'''

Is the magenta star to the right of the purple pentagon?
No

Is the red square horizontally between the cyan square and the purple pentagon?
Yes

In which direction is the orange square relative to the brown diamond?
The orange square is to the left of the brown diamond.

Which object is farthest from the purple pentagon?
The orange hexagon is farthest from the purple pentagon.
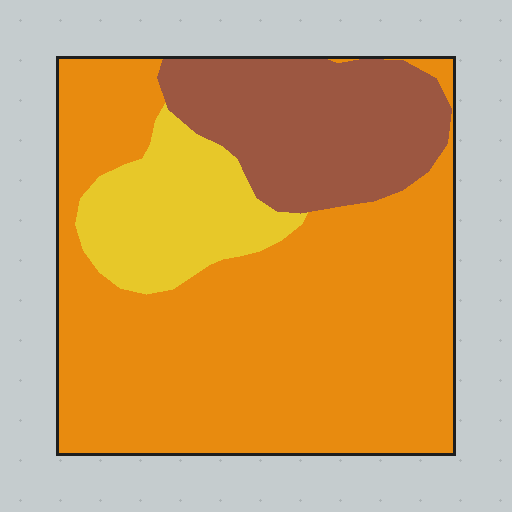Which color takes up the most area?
Orange, at roughly 65%.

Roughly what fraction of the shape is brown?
Brown covers about 20% of the shape.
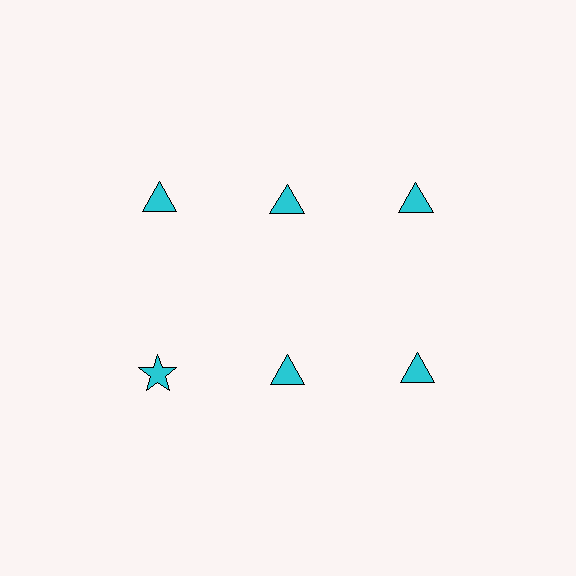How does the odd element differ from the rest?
It has a different shape: star instead of triangle.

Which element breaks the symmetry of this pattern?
The cyan star in the second row, leftmost column breaks the symmetry. All other shapes are cyan triangles.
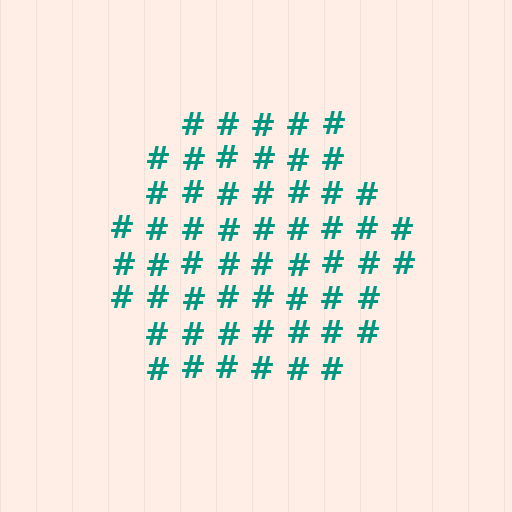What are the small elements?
The small elements are hash symbols.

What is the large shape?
The large shape is a hexagon.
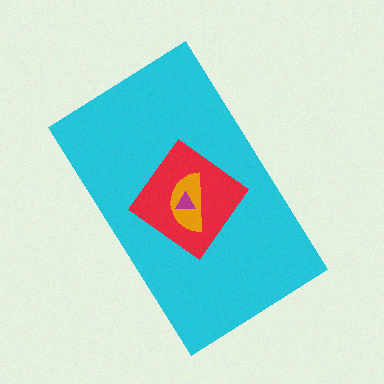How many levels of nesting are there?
4.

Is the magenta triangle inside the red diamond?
Yes.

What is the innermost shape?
The magenta triangle.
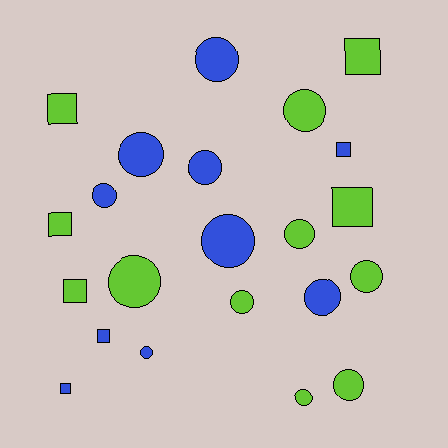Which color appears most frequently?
Lime, with 12 objects.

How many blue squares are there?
There are 3 blue squares.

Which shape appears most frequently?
Circle, with 14 objects.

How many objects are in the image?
There are 22 objects.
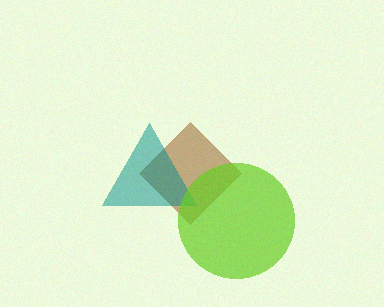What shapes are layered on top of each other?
The layered shapes are: a brown diamond, a teal triangle, a lime circle.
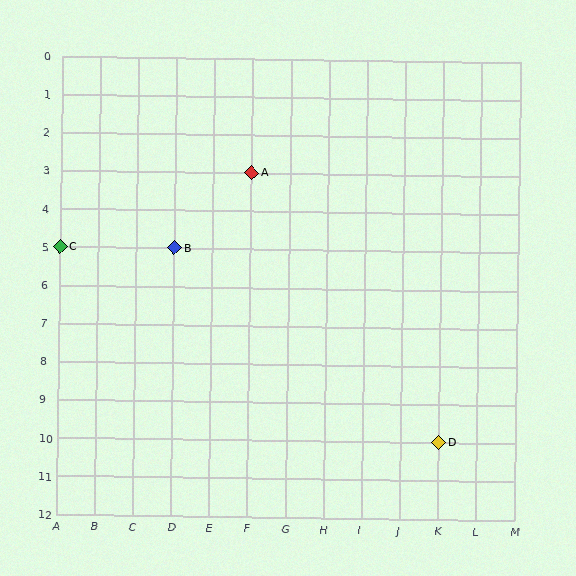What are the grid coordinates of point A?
Point A is at grid coordinates (F, 3).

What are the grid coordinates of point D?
Point D is at grid coordinates (K, 10).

'''

▶ SET TASK
Print out the lines exactly, skipping any picture.

▶ ANSWER
Is the magenta star to the right of the purple pentagon?
No

Is the red square horizontally between the cyan square and the purple pentagon?
Yes

In which direction is the orange square relative to the brown diamond?
The orange square is to the left of the brown diamond.

Which object is farthest from the purple pentagon?
The orange hexagon is farthest from the purple pentagon.
Which color takes up the most area?
Orange, at roughly 65%.

Roughly what fraction of the shape is brown?
Brown covers about 20% of the shape.
How does the odd element differ from the rest?
It has a different shape: star instead of triangle.

Which element breaks the symmetry of this pattern?
The cyan star in the second row, leftmost column breaks the symmetry. All other shapes are cyan triangles.
What are the small elements?
The small elements are hash symbols.

What is the large shape?
The large shape is a hexagon.
How many levels of nesting are there?
4.

Is the magenta triangle inside the red diamond?
Yes.

What is the innermost shape?
The magenta triangle.
Which color appears most frequently?
Lime, with 12 objects.

How many blue squares are there?
There are 3 blue squares.

Which shape appears most frequently?
Circle, with 14 objects.

How many objects are in the image?
There are 22 objects.
What shapes are layered on top of each other?
The layered shapes are: a brown diamond, a teal triangle, a lime circle.
What are the grid coordinates of point A?
Point A is at grid coordinates (F, 3).

What are the grid coordinates of point D?
Point D is at grid coordinates (K, 10).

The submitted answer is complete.